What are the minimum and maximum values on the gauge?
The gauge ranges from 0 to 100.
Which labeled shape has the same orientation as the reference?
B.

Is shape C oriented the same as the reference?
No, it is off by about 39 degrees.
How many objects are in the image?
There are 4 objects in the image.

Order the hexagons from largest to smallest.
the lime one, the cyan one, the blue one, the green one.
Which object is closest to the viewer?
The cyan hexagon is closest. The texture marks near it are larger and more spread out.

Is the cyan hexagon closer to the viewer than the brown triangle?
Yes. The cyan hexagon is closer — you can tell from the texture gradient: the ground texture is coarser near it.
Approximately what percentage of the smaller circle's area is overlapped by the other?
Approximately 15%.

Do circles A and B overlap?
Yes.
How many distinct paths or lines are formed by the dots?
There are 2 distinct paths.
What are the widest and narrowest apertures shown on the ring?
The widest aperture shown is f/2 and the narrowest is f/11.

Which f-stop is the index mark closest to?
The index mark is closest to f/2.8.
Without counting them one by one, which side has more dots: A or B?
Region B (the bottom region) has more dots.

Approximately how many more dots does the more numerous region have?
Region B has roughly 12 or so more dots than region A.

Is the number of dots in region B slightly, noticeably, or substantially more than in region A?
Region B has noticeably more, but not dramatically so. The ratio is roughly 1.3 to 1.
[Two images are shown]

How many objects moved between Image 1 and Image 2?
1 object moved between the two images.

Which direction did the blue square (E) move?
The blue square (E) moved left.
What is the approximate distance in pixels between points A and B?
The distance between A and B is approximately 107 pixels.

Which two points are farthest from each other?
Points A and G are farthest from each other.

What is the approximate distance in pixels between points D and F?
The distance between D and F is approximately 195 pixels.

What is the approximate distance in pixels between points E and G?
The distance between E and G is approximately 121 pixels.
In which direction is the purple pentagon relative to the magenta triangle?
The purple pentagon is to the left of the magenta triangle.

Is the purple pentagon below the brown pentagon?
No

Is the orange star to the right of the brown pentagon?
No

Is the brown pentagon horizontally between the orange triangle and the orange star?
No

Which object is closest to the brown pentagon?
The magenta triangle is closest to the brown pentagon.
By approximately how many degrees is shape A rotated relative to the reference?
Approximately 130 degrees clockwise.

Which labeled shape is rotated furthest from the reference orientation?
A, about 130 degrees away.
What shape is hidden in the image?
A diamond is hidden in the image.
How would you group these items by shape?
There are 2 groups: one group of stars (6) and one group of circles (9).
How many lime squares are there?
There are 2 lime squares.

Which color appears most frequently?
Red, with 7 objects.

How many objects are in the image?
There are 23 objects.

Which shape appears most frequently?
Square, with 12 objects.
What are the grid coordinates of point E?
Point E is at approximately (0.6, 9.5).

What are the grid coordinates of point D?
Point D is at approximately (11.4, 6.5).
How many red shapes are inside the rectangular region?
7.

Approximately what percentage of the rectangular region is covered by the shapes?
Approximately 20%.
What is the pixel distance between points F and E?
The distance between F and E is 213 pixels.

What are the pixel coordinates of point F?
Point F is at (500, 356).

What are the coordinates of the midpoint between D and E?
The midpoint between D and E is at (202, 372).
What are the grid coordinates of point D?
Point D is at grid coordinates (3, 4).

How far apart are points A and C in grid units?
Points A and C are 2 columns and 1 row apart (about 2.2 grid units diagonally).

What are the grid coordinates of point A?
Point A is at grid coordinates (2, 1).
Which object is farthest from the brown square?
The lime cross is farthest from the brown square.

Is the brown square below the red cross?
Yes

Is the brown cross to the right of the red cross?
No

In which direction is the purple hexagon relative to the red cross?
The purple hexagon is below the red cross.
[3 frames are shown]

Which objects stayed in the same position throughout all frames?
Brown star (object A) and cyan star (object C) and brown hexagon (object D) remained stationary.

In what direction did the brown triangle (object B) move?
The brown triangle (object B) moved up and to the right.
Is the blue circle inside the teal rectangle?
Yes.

_ _ _ _ _ _ _

### [Requirements]
Print the entries exactly. Include every one.

### [Finished answer]
What are the minimum and maximum values on the gauge?
The gauge ranges from 0 to 100.
Which labeled shape has the same orientation as the reference?
B.

Is shape C oriented the same as the reference?
No, it is off by about 39 degrees.
How many objects are in the image?
There are 4 objects in the image.

Order the hexagons from largest to smallest.
the lime one, the cyan one, the blue one, the green one.
Which object is closest to the viewer?
The cyan hexagon is closest. The texture marks near it are larger and more spread out.

Is the cyan hexagon closer to the viewer than the brown triangle?
Yes. The cyan hexagon is closer — you can tell from the texture gradient: the ground texture is coarser near it.
Approximately what percentage of the smaller circle's area is overlapped by the other?
Approximately 15%.

Do circles A and B overlap?
Yes.
How many distinct paths or lines are formed by the dots?
There are 2 distinct paths.
What are the widest and narrowest apertures shown on the ring?
The widest aperture shown is f/2 and the narrowest is f/11.

Which f-stop is the index mark closest to?
The index mark is closest to f/2.8.
Without counting them one by one, which side has more dots: A or B?
Region B (the bottom region) has more dots.

Approximately how many more dots does the more numerous region have?
Region B has roughly 12 or so more dots than region A.

Is the number of dots in region B slightly, noticeably, or substantially more than in region A?
Region B has noticeably more, but not dramatically so. The ratio is roughly 1.3 to 1.
[Two images are shown]

How many objects moved between Image 1 and Image 2?
1 object moved between the two images.

Which direction did the blue square (E) move?
The blue square (E) moved left.
What is the approximate distance in pixels between points A and B?
The distance between A and B is approximately 107 pixels.

Which two points are farthest from each other?
Points A and G are farthest from each other.

What is the approximate distance in pixels between points D and F?
The distance between D and F is approximately 195 pixels.

What is the approximate distance in pixels between points E and G?
The distance between E and G is approximately 121 pixels.
In which direction is the purple pentagon relative to the magenta triangle?
The purple pentagon is to the left of the magenta triangle.

Is the purple pentagon below the brown pentagon?
No

Is the orange star to the right of the brown pentagon?
No

Is the brown pentagon horizontally between the orange triangle and the orange star?
No

Which object is closest to the brown pentagon?
The magenta triangle is closest to the brown pentagon.
By approximately how many degrees is shape A rotated relative to the reference?
Approximately 130 degrees clockwise.

Which labeled shape is rotated furthest from the reference orientation?
A, about 130 degrees away.
What shape is hidden in the image?
A diamond is hidden in the image.
How would you group these items by shape?
There are 2 groups: one group of stars (6) and one group of circles (9).
How many lime squares are there?
There are 2 lime squares.

Which color appears most frequently?
Red, with 7 objects.

How many objects are in the image?
There are 23 objects.

Which shape appears most frequently?
Square, with 12 objects.
What are the grid coordinates of point E?
Point E is at approximately (0.6, 9.5).

What are the grid coordinates of point D?
Point D is at approximately (11.4, 6.5).
How many red shapes are inside the rectangular region?
7.

Approximately what percentage of the rectangular region is covered by the shapes?
Approximately 20%.
What is the pixel distance between points F and E?
The distance between F and E is 213 pixels.

What are the pixel coordinates of point F?
Point F is at (500, 356).

What are the coordinates of the midpoint between D and E?
The midpoint between D and E is at (202, 372).
What are the grid coordinates of point D?
Point D is at grid coordinates (3, 4).

How far apart are points A and C in grid units?
Points A and C are 2 columns and 1 row apart (about 2.2 grid units diagonally).

What are the grid coordinates of point A?
Point A is at grid coordinates (2, 1).
Which object is farthest from the brown square?
The lime cross is farthest from the brown square.

Is the brown square below the red cross?
Yes

Is the brown cross to the right of the red cross?
No

In which direction is the purple hexagon relative to the red cross?
The purple hexagon is below the red cross.
[3 frames are shown]

Which objects stayed in the same position throughout all frames?
Brown star (object A) and cyan star (object C) and brown hexagon (object D) remained stationary.

In what direction did the brown triangle (object B) move?
The brown triangle (object B) moved up and to the right.
Is the blue circle inside the teal rectangle?
Yes.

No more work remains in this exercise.